> What the exercise asks: Transcribe every line exactly and omit anything that is a picture.

> Source records:

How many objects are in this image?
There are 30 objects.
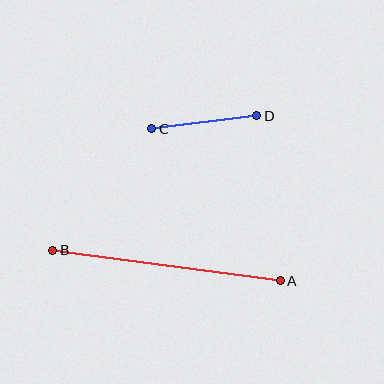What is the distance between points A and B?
The distance is approximately 229 pixels.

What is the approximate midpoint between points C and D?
The midpoint is at approximately (204, 122) pixels.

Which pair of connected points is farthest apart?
Points A and B are farthest apart.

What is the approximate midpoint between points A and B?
The midpoint is at approximately (167, 266) pixels.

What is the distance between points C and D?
The distance is approximately 106 pixels.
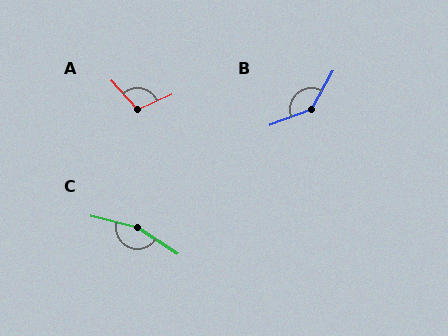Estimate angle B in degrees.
Approximately 139 degrees.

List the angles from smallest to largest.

> Response below:
How many objects are in this image?
There are 30 objects.
What is the distance between points A and B?
The distance is approximately 229 pixels.

What is the approximate midpoint between points C and D?
The midpoint is at approximately (204, 122) pixels.

Which pair of connected points is farthest apart?
Points A and B are farthest apart.

What is the approximate midpoint between points A and B?
The midpoint is at approximately (167, 266) pixels.

What is the distance between points C and D?
The distance is approximately 106 pixels.
Estimate angle B in degrees.
Approximately 139 degrees.

List the angles from smallest to largest.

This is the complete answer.